* _AIM OF THE EXERCISE_: The required output is the block of lines from the line with "How does the" to the line with "[Two images are shown]", endpoints included and pictures omitted.

* _DATASET ENTRIES_:
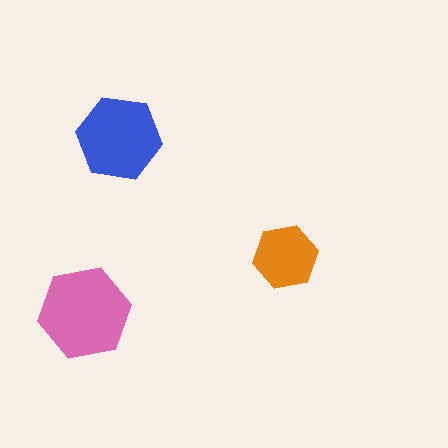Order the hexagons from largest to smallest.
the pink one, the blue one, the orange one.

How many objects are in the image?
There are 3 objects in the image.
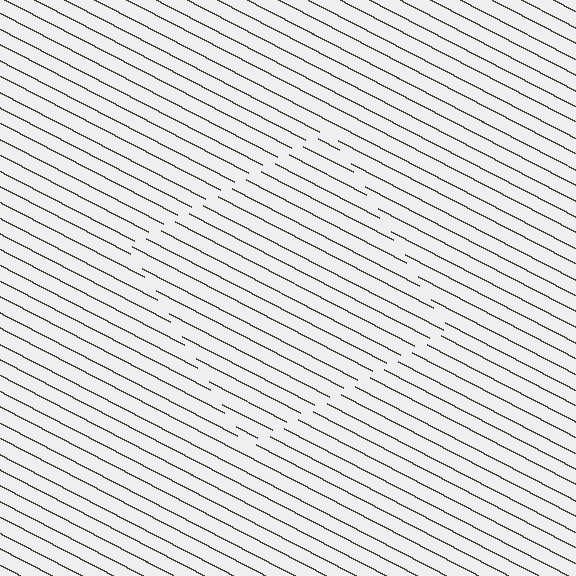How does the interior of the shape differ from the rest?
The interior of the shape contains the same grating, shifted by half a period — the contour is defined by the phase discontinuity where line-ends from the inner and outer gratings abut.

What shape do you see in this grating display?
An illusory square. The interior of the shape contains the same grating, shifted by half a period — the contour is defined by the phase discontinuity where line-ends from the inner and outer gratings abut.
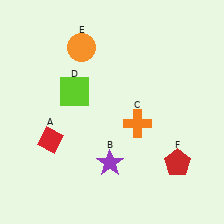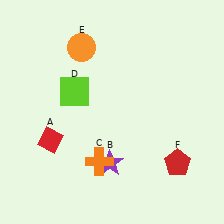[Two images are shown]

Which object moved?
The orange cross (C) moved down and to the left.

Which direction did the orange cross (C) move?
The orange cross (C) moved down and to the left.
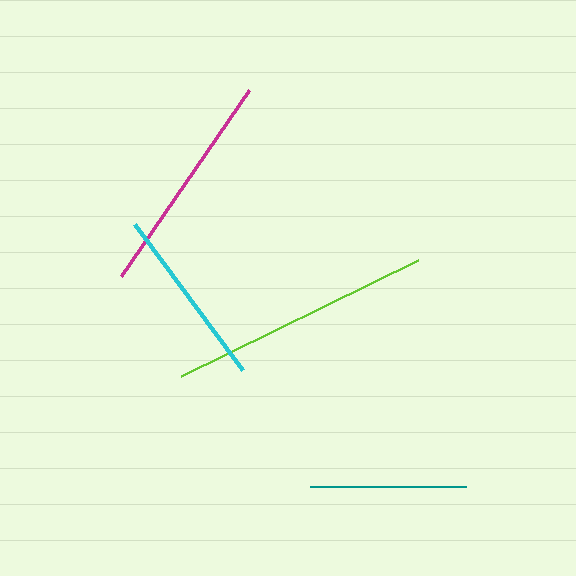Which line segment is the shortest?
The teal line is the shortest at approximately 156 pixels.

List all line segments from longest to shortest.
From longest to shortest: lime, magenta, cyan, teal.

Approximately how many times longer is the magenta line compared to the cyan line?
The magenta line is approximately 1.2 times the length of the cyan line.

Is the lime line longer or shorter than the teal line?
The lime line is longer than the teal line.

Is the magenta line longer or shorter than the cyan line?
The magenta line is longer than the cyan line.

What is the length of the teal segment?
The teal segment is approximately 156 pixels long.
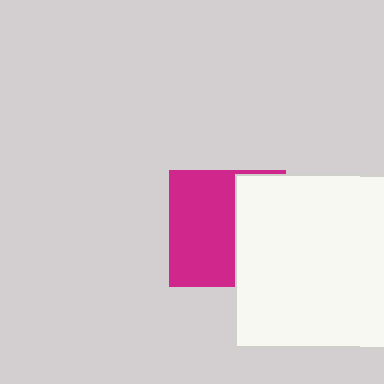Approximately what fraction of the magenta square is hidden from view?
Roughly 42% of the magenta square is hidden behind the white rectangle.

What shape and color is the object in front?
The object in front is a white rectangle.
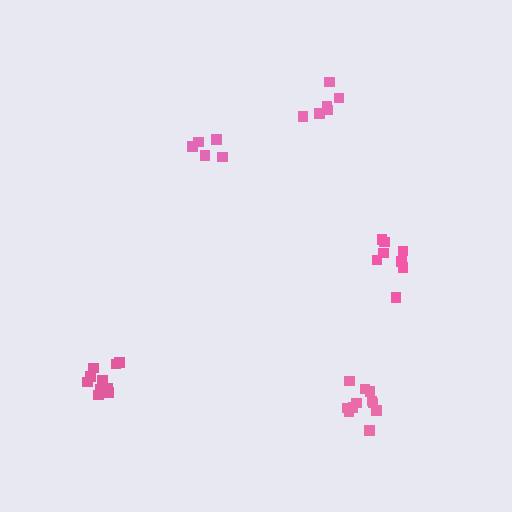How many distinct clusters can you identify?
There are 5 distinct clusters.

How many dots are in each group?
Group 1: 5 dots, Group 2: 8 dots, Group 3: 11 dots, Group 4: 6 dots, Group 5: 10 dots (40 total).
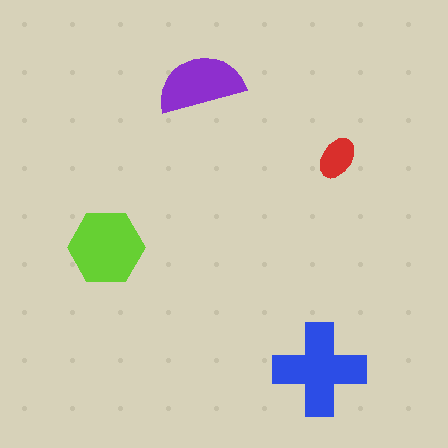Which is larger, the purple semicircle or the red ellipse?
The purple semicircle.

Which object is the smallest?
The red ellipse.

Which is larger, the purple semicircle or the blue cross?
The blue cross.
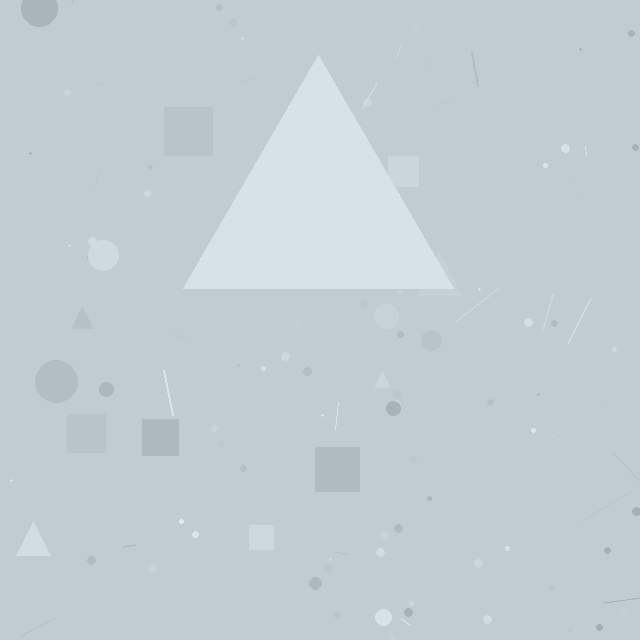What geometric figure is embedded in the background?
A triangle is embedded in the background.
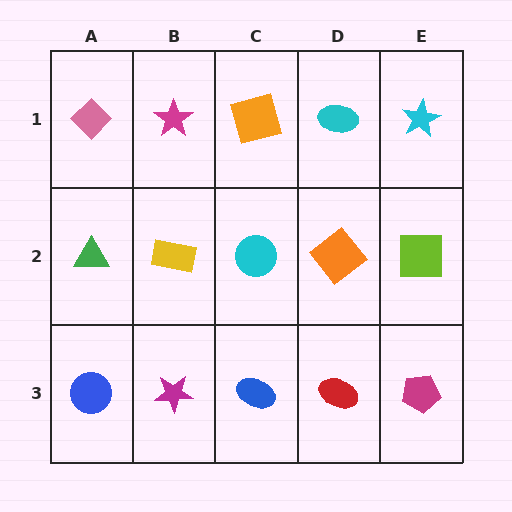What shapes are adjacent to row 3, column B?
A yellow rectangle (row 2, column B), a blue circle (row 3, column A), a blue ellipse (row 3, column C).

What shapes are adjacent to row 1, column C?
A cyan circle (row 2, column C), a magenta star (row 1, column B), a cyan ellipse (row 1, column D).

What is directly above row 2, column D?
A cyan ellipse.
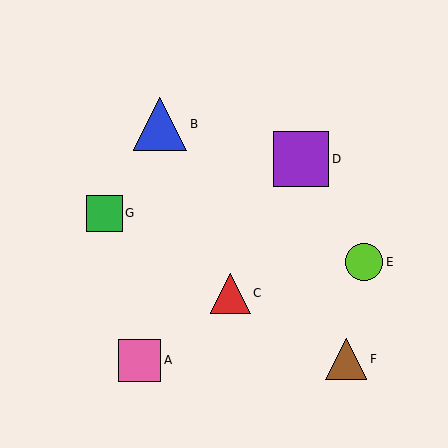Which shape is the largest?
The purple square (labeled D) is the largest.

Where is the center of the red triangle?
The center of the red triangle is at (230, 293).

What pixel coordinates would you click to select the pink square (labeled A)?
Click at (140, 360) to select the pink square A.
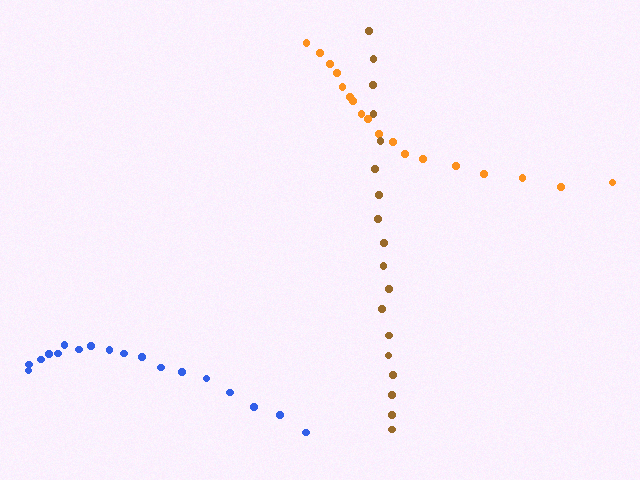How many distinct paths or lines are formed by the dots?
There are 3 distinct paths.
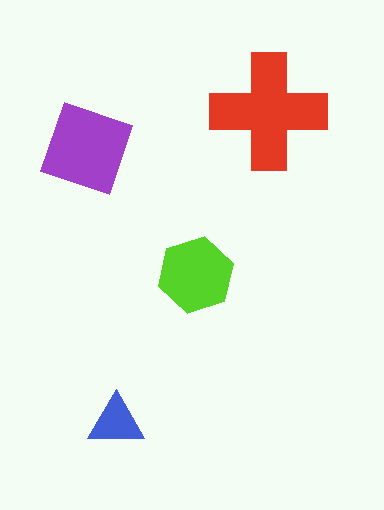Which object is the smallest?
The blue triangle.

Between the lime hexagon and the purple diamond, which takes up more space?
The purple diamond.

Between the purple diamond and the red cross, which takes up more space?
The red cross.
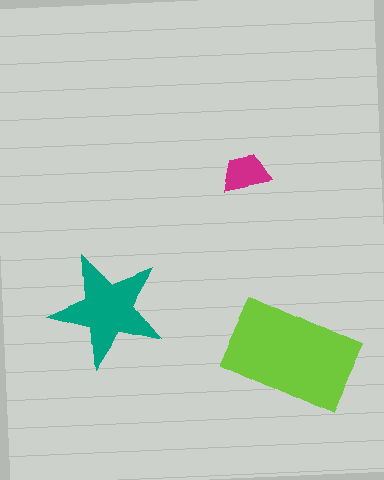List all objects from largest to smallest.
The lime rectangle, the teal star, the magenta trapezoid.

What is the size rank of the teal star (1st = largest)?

* _OUTPUT OF THE EXERCISE_:
How does the interior of the shape differ from the rest?
The interior of the shape contains the same grating, shifted by half a period — the contour is defined by the phase discontinuity where line-ends from the inner and outer gratings abut.

What shape do you see in this grating display?
An illusory square. The interior of the shape contains the same grating, shifted by half a period — the contour is defined by the phase discontinuity where line-ends from the inner and outer gratings abut.
[Two images are shown]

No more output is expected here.